## Task statement:
Reproduce the records below exactly, leaving out any pictures.

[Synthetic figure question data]
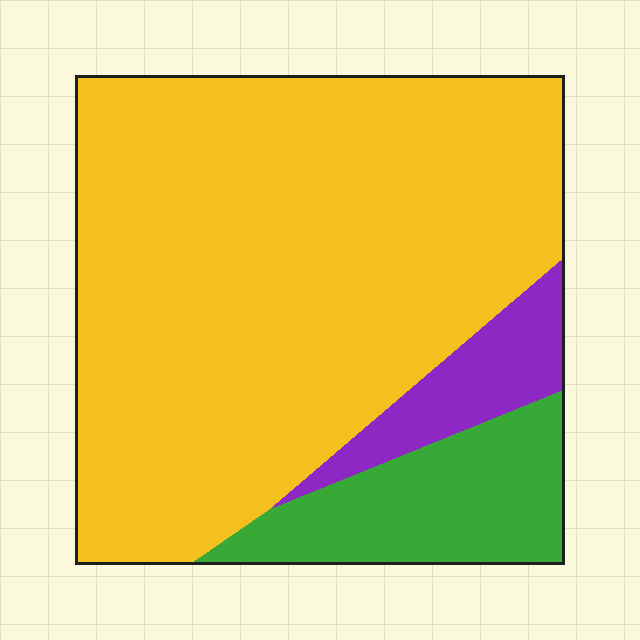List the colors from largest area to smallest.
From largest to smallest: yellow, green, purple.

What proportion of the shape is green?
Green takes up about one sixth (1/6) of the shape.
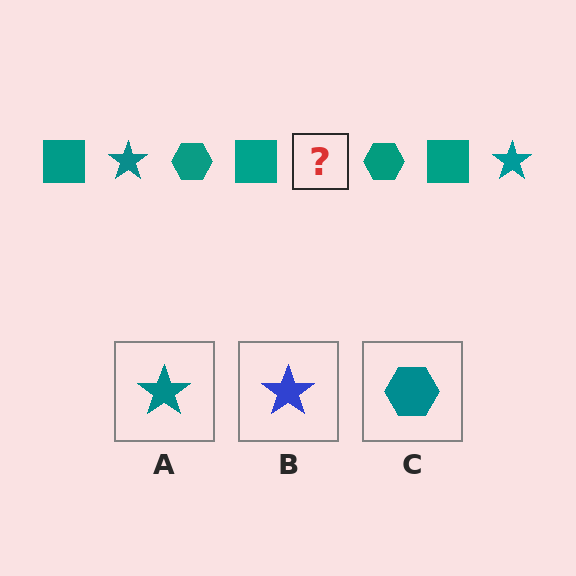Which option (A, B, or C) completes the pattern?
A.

## The response:
List the colors from largest area to smallest.
From largest to smallest: yellow, green, purple.

What proportion of the shape is green?
Green takes up about one sixth (1/6) of the shape.
Which option (A, B, or C) completes the pattern?
A.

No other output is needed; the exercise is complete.